Task goal: Skip every picture and copy only the lines from the one containing "What position from the top is the lime" to the final line of the records below.

Listing:
_____

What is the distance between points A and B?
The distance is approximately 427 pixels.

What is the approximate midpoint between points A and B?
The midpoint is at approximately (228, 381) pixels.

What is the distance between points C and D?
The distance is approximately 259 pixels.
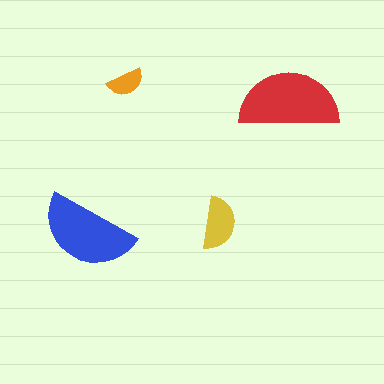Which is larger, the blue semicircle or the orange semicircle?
The blue one.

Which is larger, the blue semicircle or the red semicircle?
The red one.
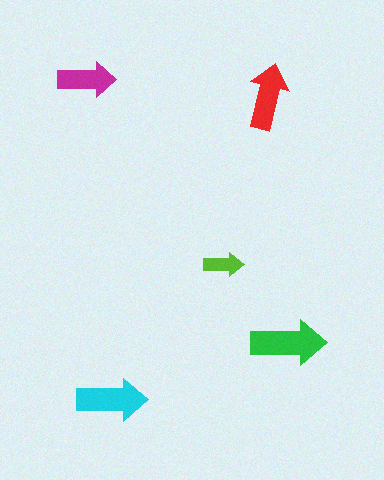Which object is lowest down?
The cyan arrow is bottommost.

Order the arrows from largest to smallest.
the green one, the cyan one, the red one, the magenta one, the lime one.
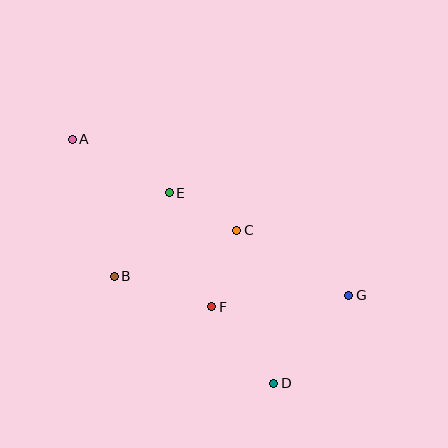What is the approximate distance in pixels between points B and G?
The distance between B and G is approximately 235 pixels.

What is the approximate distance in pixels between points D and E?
The distance between D and E is approximately 218 pixels.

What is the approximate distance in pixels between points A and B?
The distance between A and B is approximately 143 pixels.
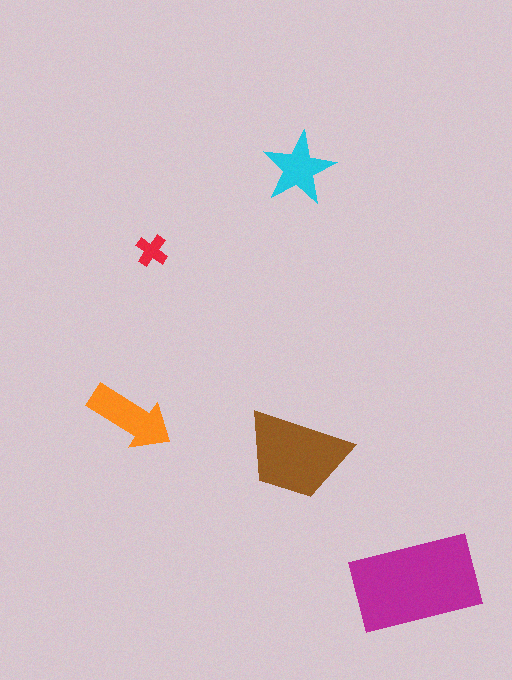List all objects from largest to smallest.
The magenta rectangle, the brown trapezoid, the orange arrow, the cyan star, the red cross.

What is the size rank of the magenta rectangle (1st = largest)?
1st.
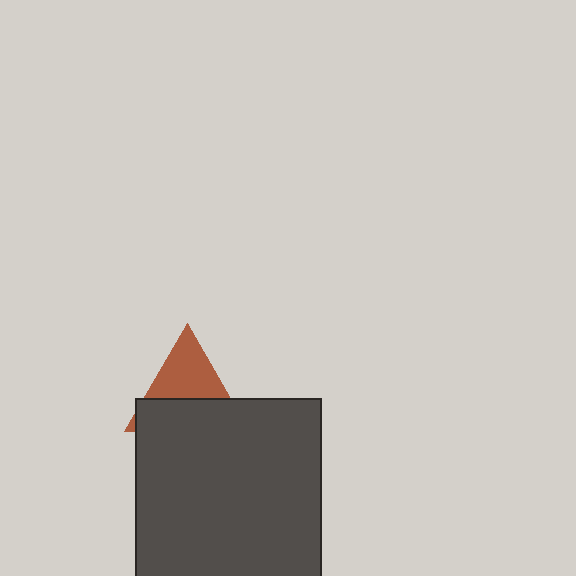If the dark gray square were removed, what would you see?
You would see the complete brown triangle.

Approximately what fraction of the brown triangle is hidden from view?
Roughly 51% of the brown triangle is hidden behind the dark gray square.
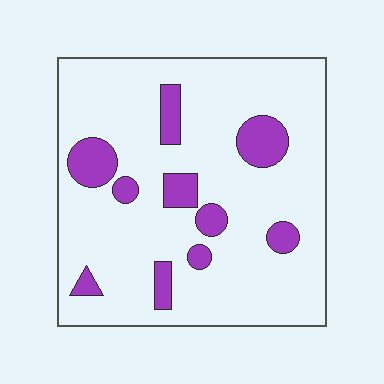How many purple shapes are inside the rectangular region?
10.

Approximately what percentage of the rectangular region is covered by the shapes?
Approximately 15%.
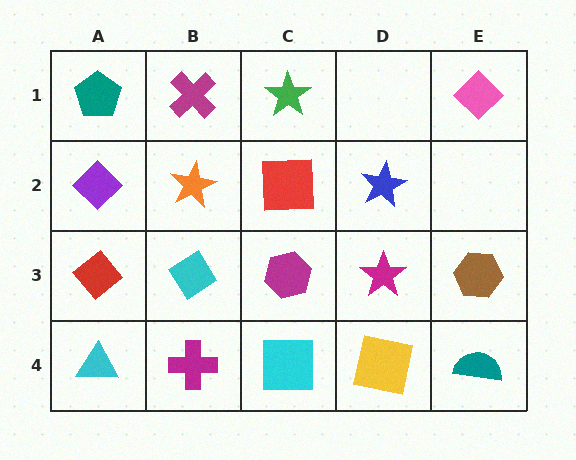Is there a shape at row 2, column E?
No, that cell is empty.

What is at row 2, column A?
A purple diamond.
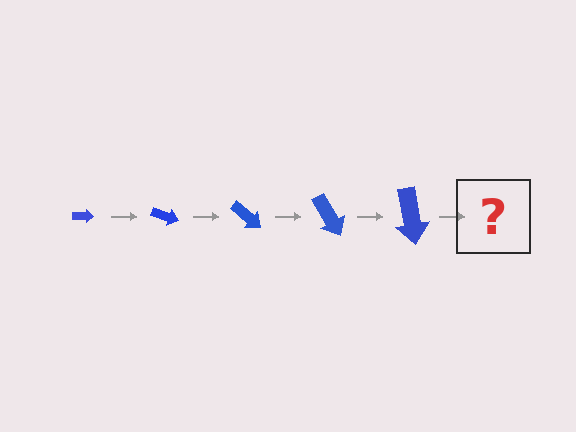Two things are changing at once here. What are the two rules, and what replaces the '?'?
The two rules are that the arrow grows larger each step and it rotates 20 degrees clockwise each step. The '?' should be an arrow, larger than the previous one and rotated 100 degrees clockwise from the start.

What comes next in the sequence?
The next element should be an arrow, larger than the previous one and rotated 100 degrees clockwise from the start.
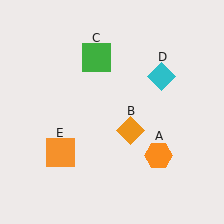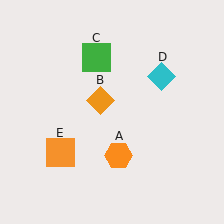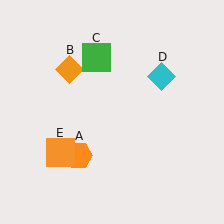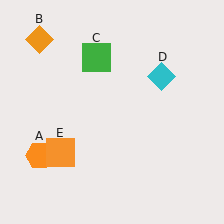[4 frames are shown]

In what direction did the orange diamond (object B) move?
The orange diamond (object B) moved up and to the left.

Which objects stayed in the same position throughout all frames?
Green square (object C) and cyan diamond (object D) and orange square (object E) remained stationary.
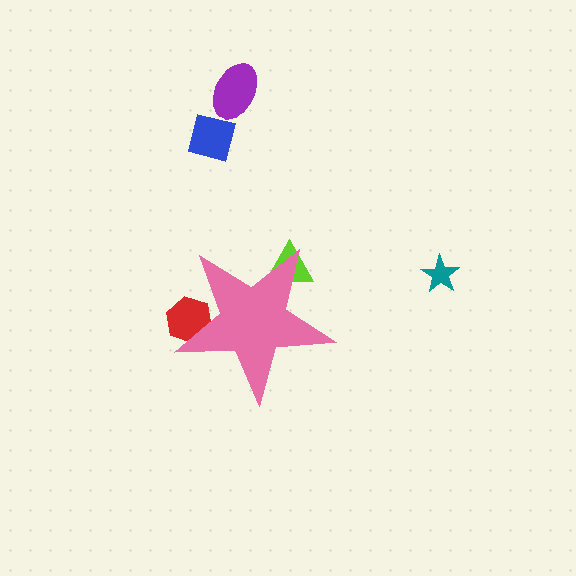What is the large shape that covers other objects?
A pink star.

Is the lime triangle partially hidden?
Yes, the lime triangle is partially hidden behind the pink star.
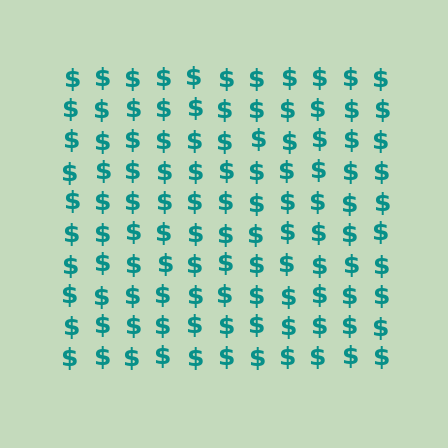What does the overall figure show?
The overall figure shows a square.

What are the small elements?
The small elements are dollar signs.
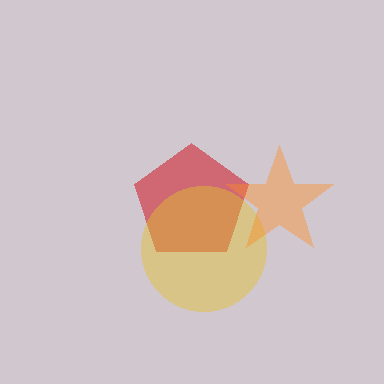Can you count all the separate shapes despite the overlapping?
Yes, there are 3 separate shapes.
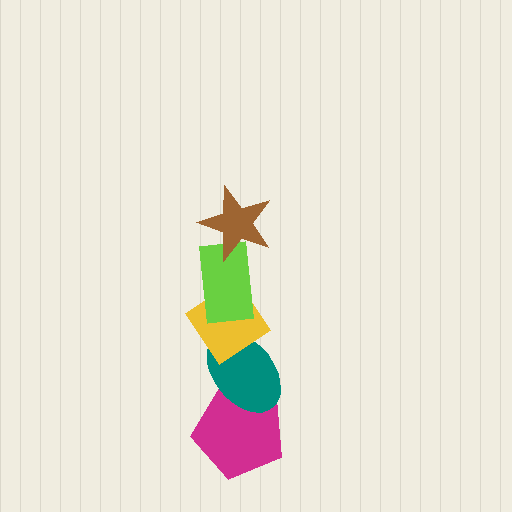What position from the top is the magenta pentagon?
The magenta pentagon is 5th from the top.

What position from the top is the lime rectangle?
The lime rectangle is 2nd from the top.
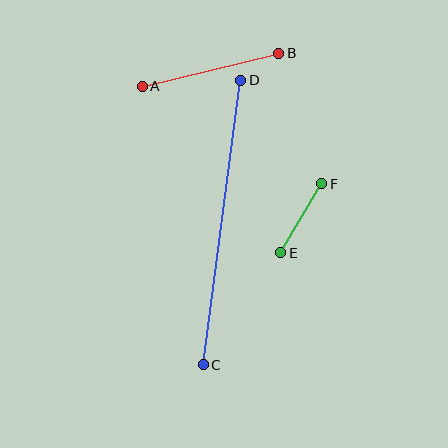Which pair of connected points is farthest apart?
Points C and D are farthest apart.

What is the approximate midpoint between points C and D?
The midpoint is at approximately (222, 223) pixels.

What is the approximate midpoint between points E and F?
The midpoint is at approximately (301, 218) pixels.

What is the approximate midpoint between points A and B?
The midpoint is at approximately (211, 70) pixels.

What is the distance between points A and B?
The distance is approximately 140 pixels.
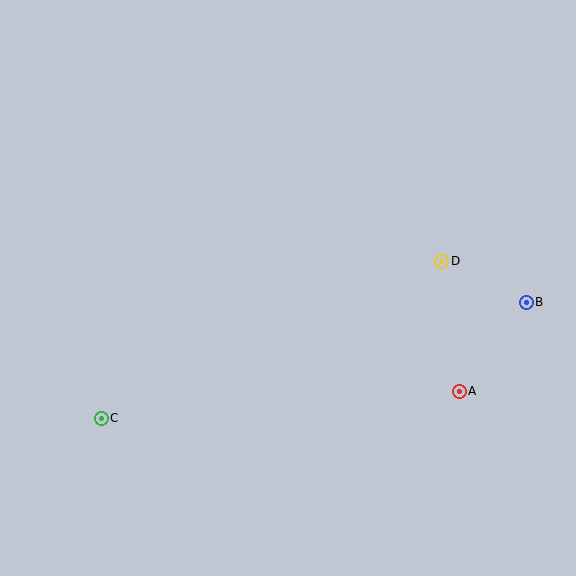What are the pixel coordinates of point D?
Point D is at (442, 261).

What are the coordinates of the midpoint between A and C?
The midpoint between A and C is at (280, 405).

_____

Result:
What position from the top is the lime rectangle?
The lime rectangle is 2nd from the top.
Which pair of connected points is farthest apart?
Points C and D are farthest apart.

What is the approximate midpoint between points C and D?
The midpoint is at approximately (222, 223) pixels.

What is the approximate midpoint between points E and F?
The midpoint is at approximately (301, 218) pixels.

What is the approximate midpoint between points A and B?
The midpoint is at approximately (211, 70) pixels.

What is the distance between points A and B?
The distance is approximately 140 pixels.
What are the pixel coordinates of point D?
Point D is at (442, 261).

What are the coordinates of the midpoint between A and C?
The midpoint between A and C is at (280, 405).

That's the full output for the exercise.